> WHAT THE EXERCISE ASKS
Leaving out every picture, quote the data below exactly as it appears.

## Begin

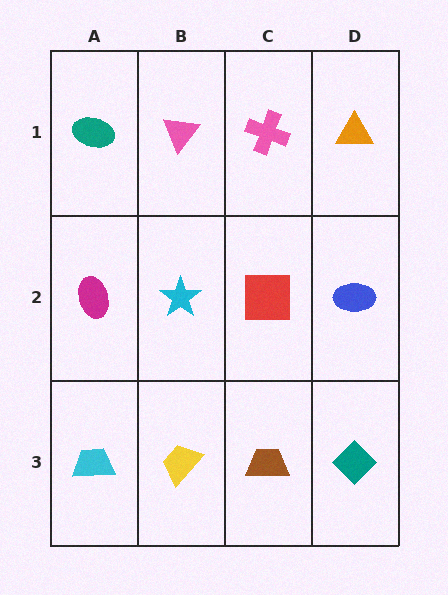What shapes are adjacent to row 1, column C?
A red square (row 2, column C), a pink triangle (row 1, column B), an orange triangle (row 1, column D).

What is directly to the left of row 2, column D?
A red square.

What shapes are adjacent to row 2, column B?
A pink triangle (row 1, column B), a yellow trapezoid (row 3, column B), a magenta ellipse (row 2, column A), a red square (row 2, column C).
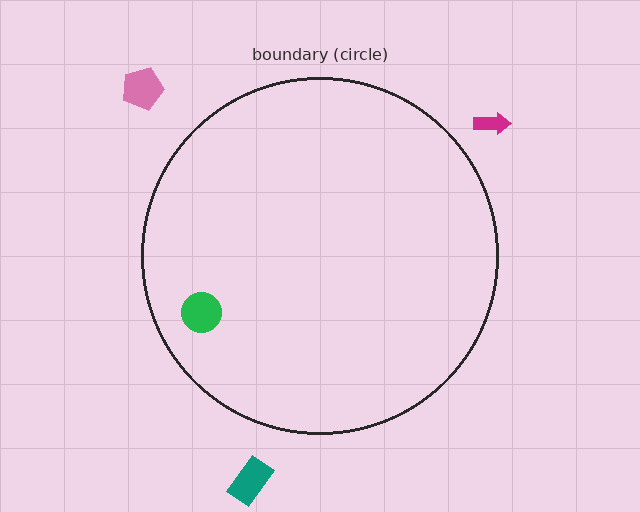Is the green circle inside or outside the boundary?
Inside.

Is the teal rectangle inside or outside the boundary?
Outside.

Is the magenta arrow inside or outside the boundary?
Outside.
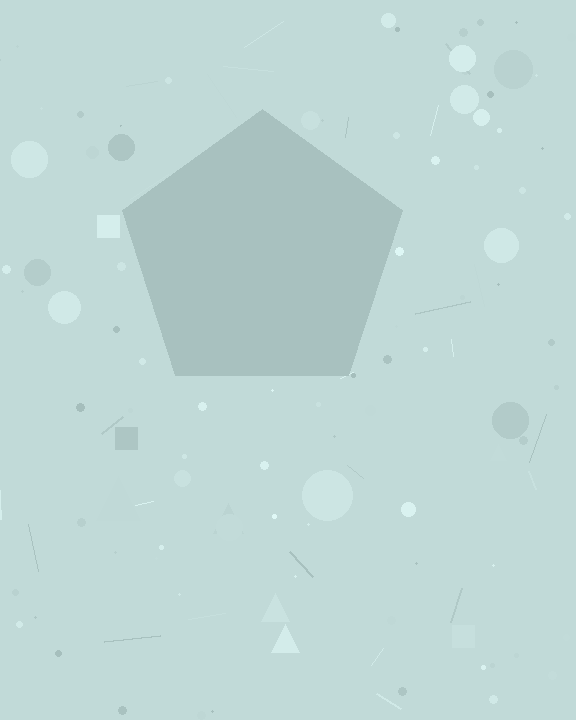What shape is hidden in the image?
A pentagon is hidden in the image.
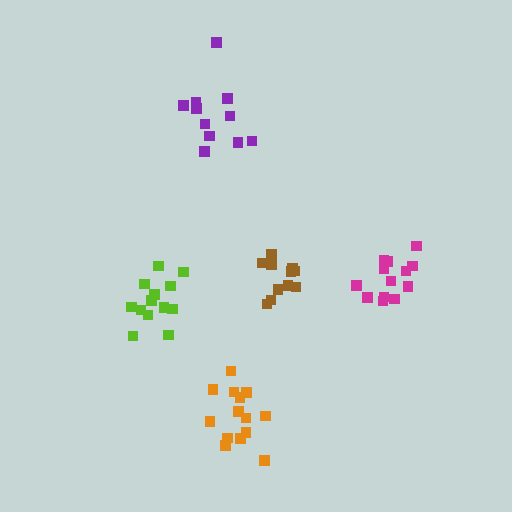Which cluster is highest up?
The purple cluster is topmost.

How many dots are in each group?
Group 1: 14 dots, Group 2: 11 dots, Group 3: 13 dots, Group 4: 11 dots, Group 5: 13 dots (62 total).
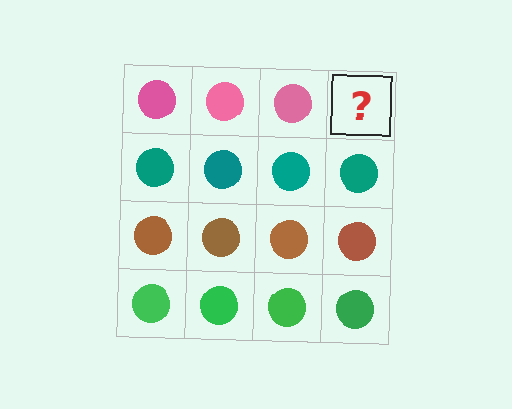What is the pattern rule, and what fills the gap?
The rule is that each row has a consistent color. The gap should be filled with a pink circle.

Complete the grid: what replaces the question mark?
The question mark should be replaced with a pink circle.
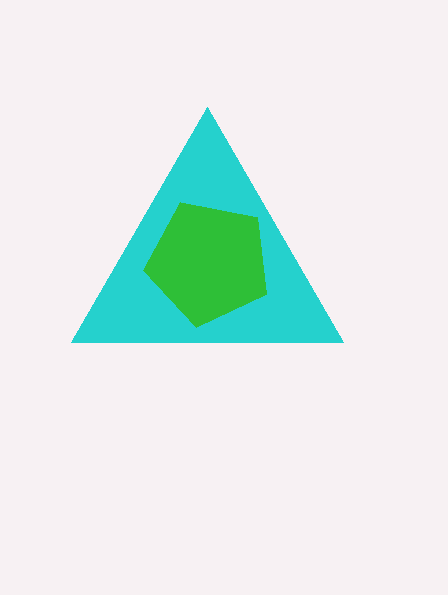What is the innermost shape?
The green pentagon.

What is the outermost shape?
The cyan triangle.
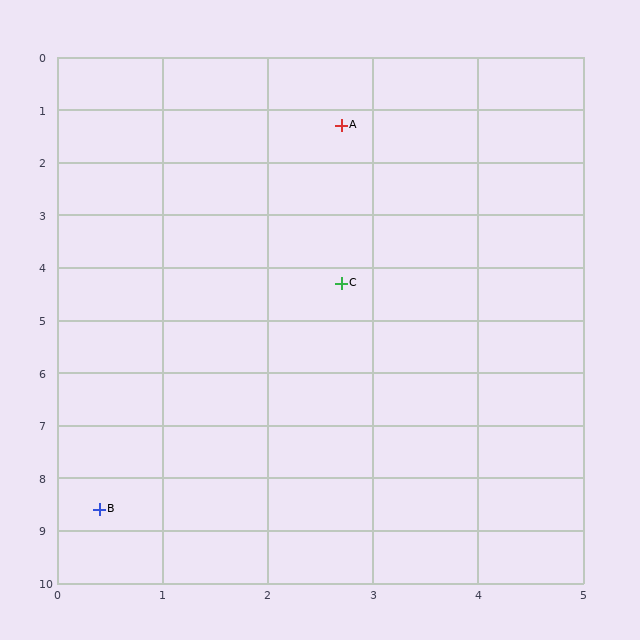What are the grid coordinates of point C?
Point C is at approximately (2.7, 4.3).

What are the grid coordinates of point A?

## End

> REPLY
What shapes are adjacent to row 1, column C?
A red square (row 2, column C), a pink triangle (row 1, column B), an orange triangle (row 1, column D).

What is directly to the left of row 2, column D?
A red square.

What shapes are adjacent to row 2, column B?
A pink triangle (row 1, column B), a yellow trapezoid (row 3, column B), a magenta ellipse (row 2, column A), a red square (row 2, column C).
Is the green circle inside or outside the boundary?
Inside.

Is the teal rectangle inside or outside the boundary?
Outside.

Is the magenta arrow inside or outside the boundary?
Outside.
What shape is hidden in the image?
A pentagon is hidden in the image.
Which cluster is highest up?
The purple cluster is topmost.

How many dots are in each group?
Group 1: 14 dots, Group 2: 11 dots, Group 3: 13 dots, Group 4: 11 dots, Group 5: 13 dots (62 total).
What is the pattern rule, and what fills the gap?
The rule is that each row has a consistent color. The gap should be filled with a pink circle.

Complete the grid: what replaces the question mark?
The question mark should be replaced with a pink circle.
What is the innermost shape?
The green pentagon.

What is the outermost shape?
The cyan triangle.
What are the grid coordinates of point C?
Point C is at approximately (2.7, 4.3).

What are the grid coordinates of point A?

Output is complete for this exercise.